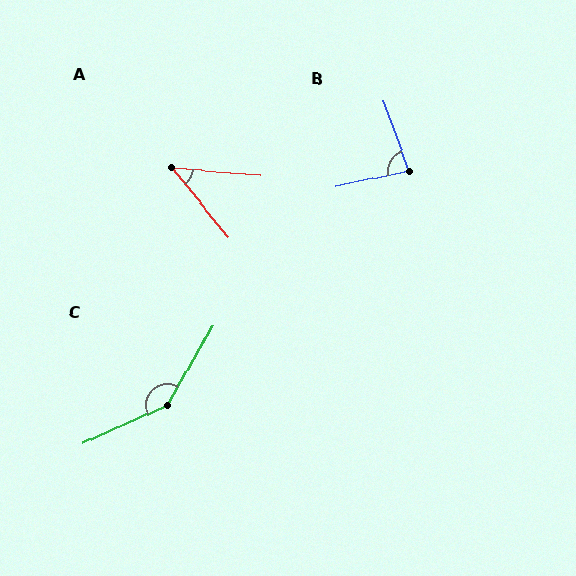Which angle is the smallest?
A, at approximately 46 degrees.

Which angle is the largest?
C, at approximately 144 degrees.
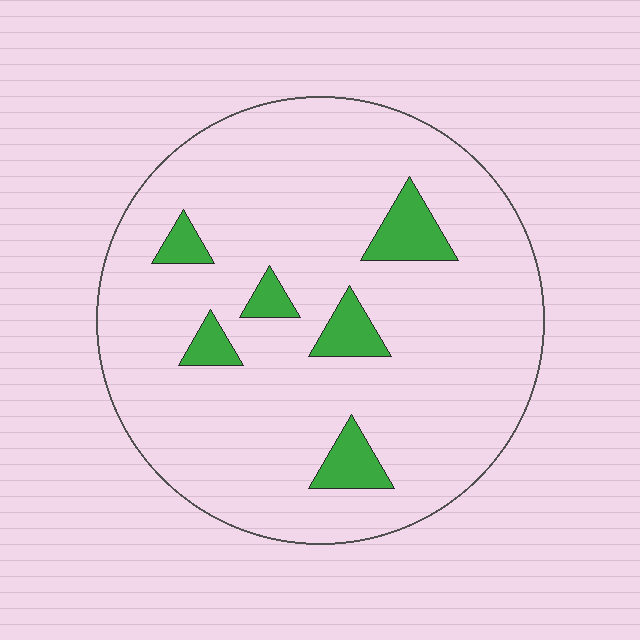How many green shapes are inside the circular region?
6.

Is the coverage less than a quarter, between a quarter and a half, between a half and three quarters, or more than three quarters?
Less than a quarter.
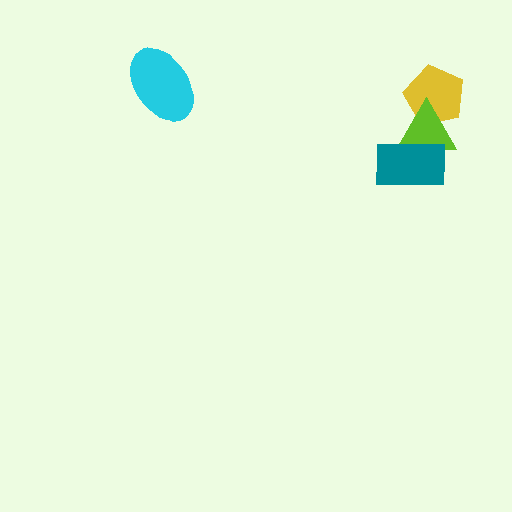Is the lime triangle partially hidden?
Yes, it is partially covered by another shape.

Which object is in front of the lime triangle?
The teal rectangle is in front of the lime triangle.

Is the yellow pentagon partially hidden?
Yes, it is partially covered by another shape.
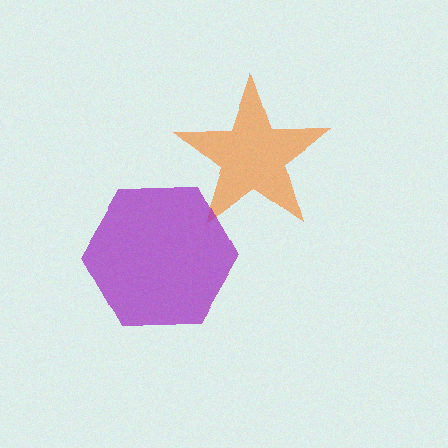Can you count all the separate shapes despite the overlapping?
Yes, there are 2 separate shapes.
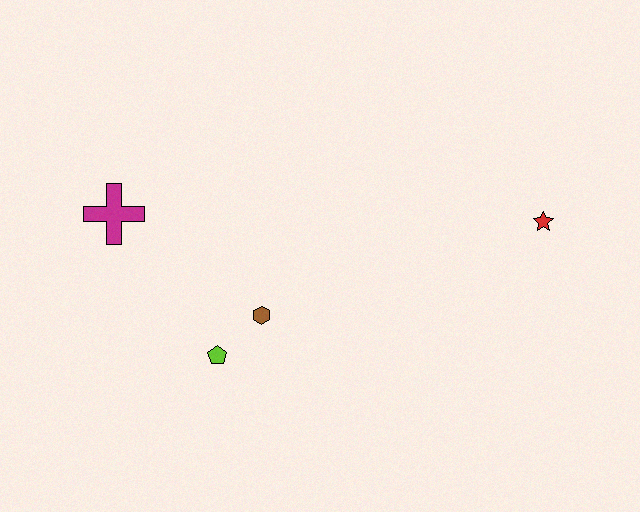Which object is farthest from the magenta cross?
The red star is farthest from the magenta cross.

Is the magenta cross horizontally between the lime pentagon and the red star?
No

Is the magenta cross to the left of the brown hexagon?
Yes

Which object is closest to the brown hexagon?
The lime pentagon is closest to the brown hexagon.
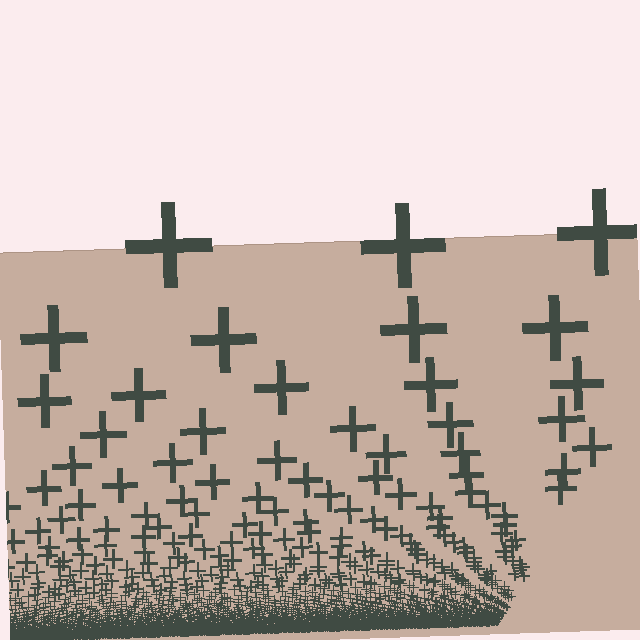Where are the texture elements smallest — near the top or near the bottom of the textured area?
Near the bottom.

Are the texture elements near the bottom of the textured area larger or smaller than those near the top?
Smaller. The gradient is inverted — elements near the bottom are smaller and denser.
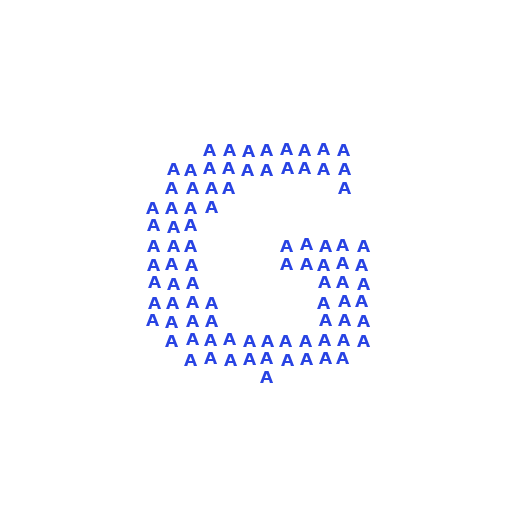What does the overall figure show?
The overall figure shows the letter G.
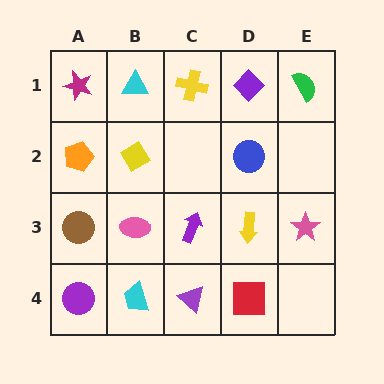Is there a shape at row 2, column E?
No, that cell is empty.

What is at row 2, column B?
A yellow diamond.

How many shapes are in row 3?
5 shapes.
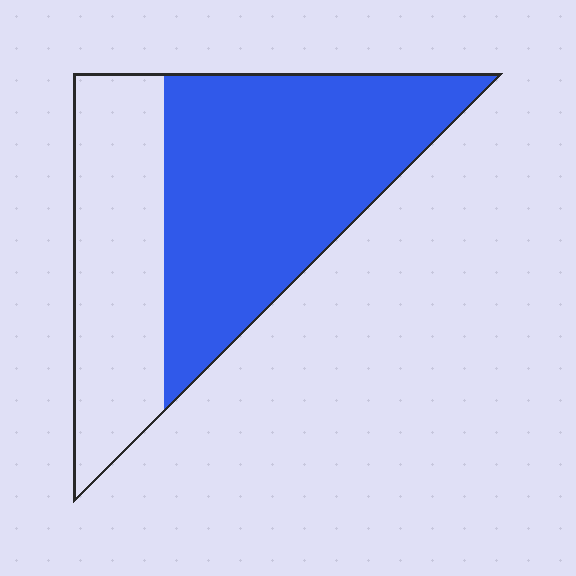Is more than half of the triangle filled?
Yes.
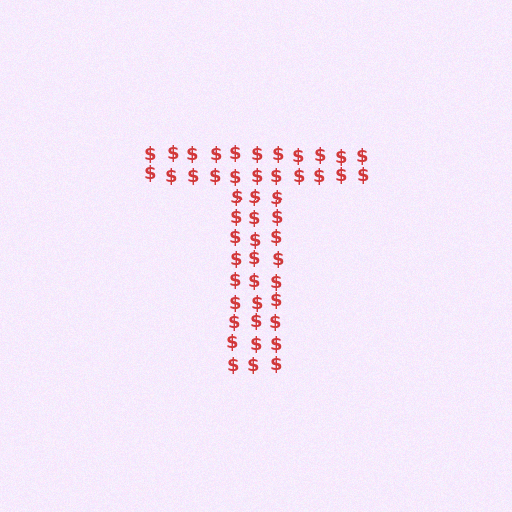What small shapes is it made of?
====
> [Exercise] Leave out every picture and copy verbatim the lines running from the line containing "Where are the" through the final line of the data.

> [Answer to this exercise]
Where are the texture elements smallest — near the top or near the bottom of the textured area?
Near the bottom.

Are the texture elements near the bottom of the textured area larger or smaller than those near the top?
Smaller. The gradient is inverted — elements near the bottom are smaller and denser.
What does the overall figure show?
The overall figure shows the letter G.
Is there a shape at row 2, column E?
No, that cell is empty.

What is at row 2, column B?
A yellow diamond.

How many shapes are in row 3?
5 shapes.
Is more than half of the triangle filled?
Yes.
What small shapes is it made of?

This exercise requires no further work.